What you will do:
Leave out the pictures and repeat everything else in the records exactly.

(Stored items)
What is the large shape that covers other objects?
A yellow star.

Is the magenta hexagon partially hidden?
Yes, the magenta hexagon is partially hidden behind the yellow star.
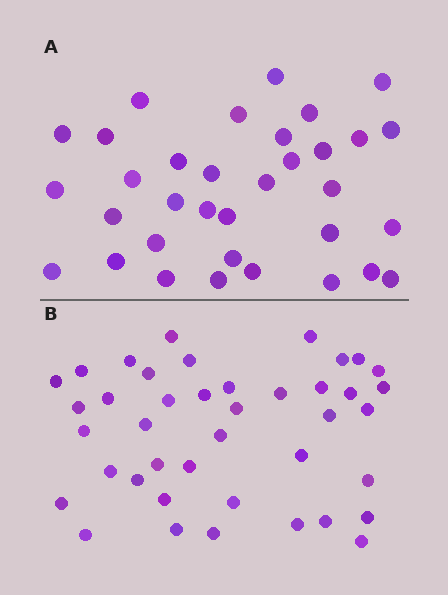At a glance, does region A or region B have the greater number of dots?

Worked answer:
What is the large shape that covers other objects?
A yellow star.

Is the magenta hexagon partially hidden?
Yes, the magenta hexagon is partially hidden behind the yellow star.
At a glance, does region A or region B have the greater number of dots?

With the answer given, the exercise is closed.